» **Given exercise**: Rewrite the records from the first line up to and including the line with "[907,245,963,272]", replacing "leather shoes" with "boots" and leaving everything else unchanged.

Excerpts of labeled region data
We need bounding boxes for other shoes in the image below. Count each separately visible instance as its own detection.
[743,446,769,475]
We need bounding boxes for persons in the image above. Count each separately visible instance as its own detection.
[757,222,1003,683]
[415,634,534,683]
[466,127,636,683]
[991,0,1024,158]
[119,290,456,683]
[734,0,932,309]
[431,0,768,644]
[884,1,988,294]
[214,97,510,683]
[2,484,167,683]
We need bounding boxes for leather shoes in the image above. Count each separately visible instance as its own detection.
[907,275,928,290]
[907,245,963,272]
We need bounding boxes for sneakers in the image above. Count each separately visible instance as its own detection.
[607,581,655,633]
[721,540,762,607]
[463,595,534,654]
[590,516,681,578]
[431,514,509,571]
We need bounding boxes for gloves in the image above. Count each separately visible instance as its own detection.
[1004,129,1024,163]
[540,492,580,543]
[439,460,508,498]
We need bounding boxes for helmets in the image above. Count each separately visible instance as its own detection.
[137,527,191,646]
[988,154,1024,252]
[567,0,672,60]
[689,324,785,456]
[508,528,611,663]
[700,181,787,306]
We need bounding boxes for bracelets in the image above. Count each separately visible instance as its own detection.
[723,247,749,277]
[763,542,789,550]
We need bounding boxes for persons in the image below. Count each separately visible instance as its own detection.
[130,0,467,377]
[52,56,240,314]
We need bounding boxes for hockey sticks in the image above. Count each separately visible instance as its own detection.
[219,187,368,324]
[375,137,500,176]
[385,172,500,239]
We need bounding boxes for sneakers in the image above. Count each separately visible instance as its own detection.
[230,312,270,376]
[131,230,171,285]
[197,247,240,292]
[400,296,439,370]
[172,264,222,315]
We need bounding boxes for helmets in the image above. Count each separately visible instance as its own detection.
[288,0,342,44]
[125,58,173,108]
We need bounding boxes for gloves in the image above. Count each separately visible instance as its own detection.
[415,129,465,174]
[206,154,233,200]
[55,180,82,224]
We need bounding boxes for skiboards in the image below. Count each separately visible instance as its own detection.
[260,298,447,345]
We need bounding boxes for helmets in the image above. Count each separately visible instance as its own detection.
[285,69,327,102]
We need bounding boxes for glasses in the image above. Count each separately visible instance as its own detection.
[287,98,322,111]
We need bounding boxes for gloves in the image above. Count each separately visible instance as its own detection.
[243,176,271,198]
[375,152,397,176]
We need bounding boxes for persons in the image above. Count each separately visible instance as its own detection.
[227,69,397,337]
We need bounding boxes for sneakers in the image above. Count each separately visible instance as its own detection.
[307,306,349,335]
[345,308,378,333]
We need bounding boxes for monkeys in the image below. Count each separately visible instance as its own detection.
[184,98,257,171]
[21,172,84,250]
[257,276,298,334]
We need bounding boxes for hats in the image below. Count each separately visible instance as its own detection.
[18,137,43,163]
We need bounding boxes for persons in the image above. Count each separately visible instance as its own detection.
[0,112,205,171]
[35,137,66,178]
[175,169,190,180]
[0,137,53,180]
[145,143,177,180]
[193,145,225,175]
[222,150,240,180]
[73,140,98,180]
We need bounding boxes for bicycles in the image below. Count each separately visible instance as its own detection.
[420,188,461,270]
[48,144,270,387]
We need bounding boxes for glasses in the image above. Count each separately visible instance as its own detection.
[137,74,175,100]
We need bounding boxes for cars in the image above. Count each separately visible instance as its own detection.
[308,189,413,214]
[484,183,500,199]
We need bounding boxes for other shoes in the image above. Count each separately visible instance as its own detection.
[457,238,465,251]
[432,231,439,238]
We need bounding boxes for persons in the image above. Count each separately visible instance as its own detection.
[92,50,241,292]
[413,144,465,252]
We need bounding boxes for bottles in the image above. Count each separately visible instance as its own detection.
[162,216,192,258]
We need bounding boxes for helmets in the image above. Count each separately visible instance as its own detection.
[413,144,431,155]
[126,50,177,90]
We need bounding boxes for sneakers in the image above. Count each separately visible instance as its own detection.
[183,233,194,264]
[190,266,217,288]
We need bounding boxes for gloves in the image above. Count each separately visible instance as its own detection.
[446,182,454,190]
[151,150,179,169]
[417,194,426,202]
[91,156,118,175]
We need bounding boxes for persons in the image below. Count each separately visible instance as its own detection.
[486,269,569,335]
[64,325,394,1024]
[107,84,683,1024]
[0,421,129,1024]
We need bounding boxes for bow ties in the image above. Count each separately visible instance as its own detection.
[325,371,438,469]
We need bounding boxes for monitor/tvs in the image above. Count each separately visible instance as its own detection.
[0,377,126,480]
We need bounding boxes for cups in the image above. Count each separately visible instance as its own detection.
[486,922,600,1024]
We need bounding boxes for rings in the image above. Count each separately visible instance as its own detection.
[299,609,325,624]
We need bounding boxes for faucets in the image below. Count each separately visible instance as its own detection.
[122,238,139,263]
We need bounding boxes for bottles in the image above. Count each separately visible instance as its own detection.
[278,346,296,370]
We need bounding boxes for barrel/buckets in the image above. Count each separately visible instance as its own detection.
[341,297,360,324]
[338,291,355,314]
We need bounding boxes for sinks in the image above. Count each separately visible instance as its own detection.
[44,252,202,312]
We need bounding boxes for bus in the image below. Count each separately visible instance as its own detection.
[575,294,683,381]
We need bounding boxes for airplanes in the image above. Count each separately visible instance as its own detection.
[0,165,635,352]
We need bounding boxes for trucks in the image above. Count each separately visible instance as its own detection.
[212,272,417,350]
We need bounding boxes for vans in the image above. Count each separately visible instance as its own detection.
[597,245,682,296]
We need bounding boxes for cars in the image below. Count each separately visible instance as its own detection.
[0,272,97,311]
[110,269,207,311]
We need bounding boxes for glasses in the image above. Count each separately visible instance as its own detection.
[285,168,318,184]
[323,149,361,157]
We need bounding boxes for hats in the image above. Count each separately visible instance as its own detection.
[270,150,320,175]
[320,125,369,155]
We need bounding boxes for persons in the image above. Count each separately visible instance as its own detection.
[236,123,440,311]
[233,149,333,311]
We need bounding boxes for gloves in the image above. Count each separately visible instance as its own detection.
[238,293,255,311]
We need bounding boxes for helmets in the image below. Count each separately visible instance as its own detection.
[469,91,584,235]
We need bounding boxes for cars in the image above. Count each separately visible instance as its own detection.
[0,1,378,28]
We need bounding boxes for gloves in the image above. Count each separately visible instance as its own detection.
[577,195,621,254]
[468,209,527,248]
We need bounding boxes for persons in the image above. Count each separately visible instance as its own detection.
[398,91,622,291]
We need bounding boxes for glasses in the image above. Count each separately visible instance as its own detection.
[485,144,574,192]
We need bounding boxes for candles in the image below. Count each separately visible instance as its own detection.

» **Task output**:
We need bounding boxes for other shoes in the image below. Count each separately visible instance as its own detection.
[743,446,769,475]
We need bounding boxes for persons in the image above. Count each separately visible instance as its own detection.
[757,222,1003,683]
[415,634,534,683]
[466,127,636,683]
[991,0,1024,158]
[119,290,456,683]
[734,0,932,309]
[431,0,768,644]
[884,1,988,294]
[214,97,510,683]
[2,484,167,683]
We need bounding boxes for boots in the image above. Count each separately visible instance as its own detection.
[907,275,928,290]
[907,245,963,272]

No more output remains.